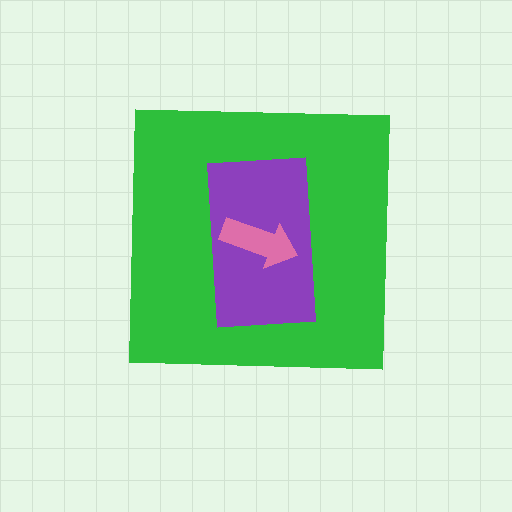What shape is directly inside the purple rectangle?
The pink arrow.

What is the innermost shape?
The pink arrow.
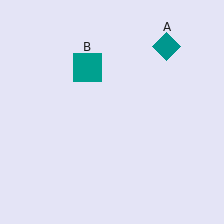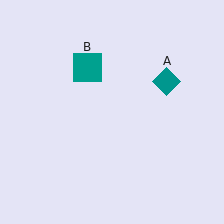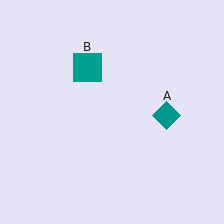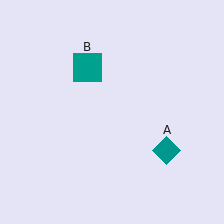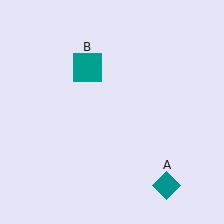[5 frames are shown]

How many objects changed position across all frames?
1 object changed position: teal diamond (object A).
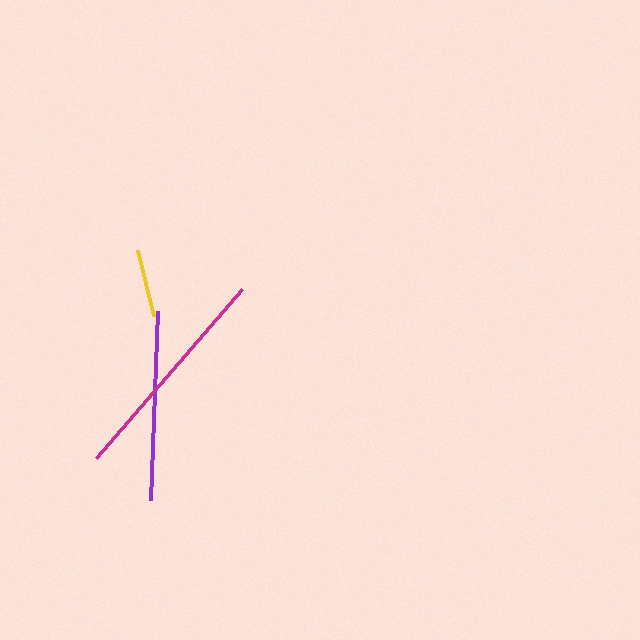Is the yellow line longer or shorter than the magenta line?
The magenta line is longer than the yellow line.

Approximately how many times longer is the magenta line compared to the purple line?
The magenta line is approximately 1.2 times the length of the purple line.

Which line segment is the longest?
The magenta line is the longest at approximately 223 pixels.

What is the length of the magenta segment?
The magenta segment is approximately 223 pixels long.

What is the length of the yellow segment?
The yellow segment is approximately 69 pixels long.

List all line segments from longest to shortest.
From longest to shortest: magenta, purple, yellow.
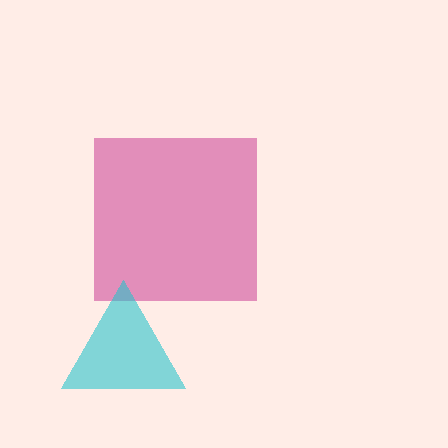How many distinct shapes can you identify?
There are 2 distinct shapes: a magenta square, a cyan triangle.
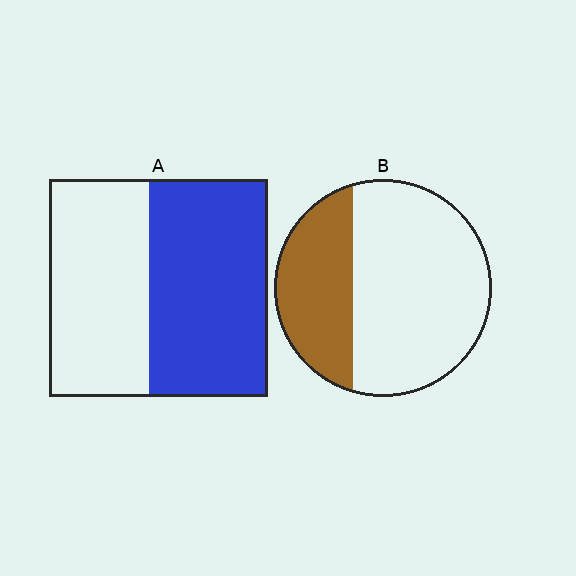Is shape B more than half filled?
No.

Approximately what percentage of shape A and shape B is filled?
A is approximately 55% and B is approximately 35%.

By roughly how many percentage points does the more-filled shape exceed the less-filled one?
By roughly 20 percentage points (A over B).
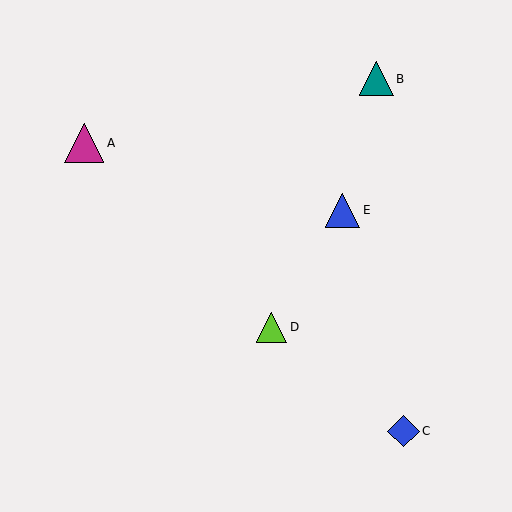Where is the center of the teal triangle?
The center of the teal triangle is at (377, 79).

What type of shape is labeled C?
Shape C is a blue diamond.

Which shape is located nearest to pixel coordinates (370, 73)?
The teal triangle (labeled B) at (377, 79) is nearest to that location.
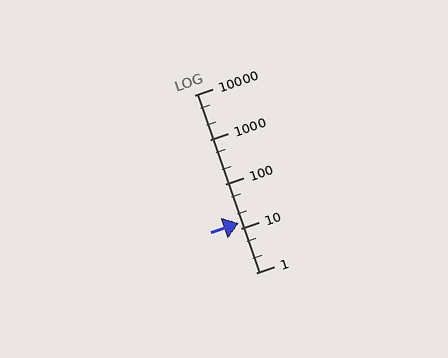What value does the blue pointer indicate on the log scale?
The pointer indicates approximately 13.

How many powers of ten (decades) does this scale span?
The scale spans 4 decades, from 1 to 10000.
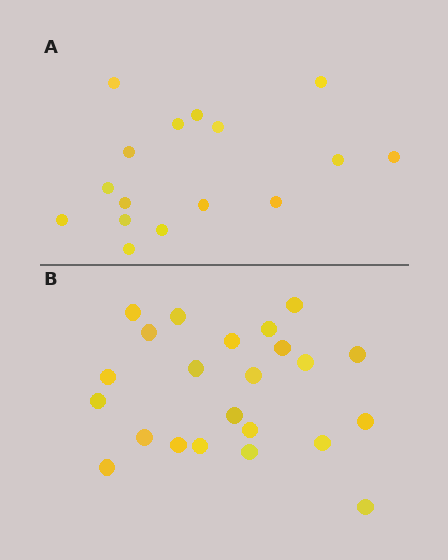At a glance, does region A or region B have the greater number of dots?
Region B (the bottom region) has more dots.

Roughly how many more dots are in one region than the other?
Region B has roughly 8 or so more dots than region A.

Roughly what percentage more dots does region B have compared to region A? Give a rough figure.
About 45% more.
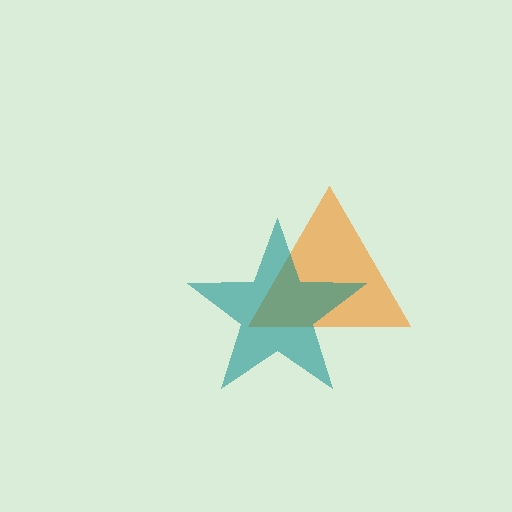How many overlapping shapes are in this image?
There are 2 overlapping shapes in the image.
================================
Every line from the one containing "By roughly how" through the end of the data above should be copied exactly; nothing else is copied, and pictures are omitted.

By roughly how many percentage points does the more-filled shape exceed the less-filled one?
By roughly 20 percentage points (A over B).
Where is the center of the teal triangle?
The center of the teal triangle is at (377, 79).

What type of shape is labeled C?
Shape C is a blue diamond.

Which shape is located nearest to pixel coordinates (370, 73)?
The teal triangle (labeled B) at (377, 79) is nearest to that location.
What value does the blue pointer indicate on the log scale?
The pointer indicates approximately 13.

How many powers of ten (decades) does this scale span?
The scale spans 4 decades, from 1 to 10000.
At a glance, does region A or region B have the greater number of dots?
Region B (the bottom region) has more dots.

Roughly how many more dots are in one region than the other?
Region B has roughly 8 or so more dots than region A.

Roughly what percentage more dots does region B have compared to region A? Give a rough figure.
About 45% more.
How many overlapping shapes are in this image?
There are 2 overlapping shapes in the image.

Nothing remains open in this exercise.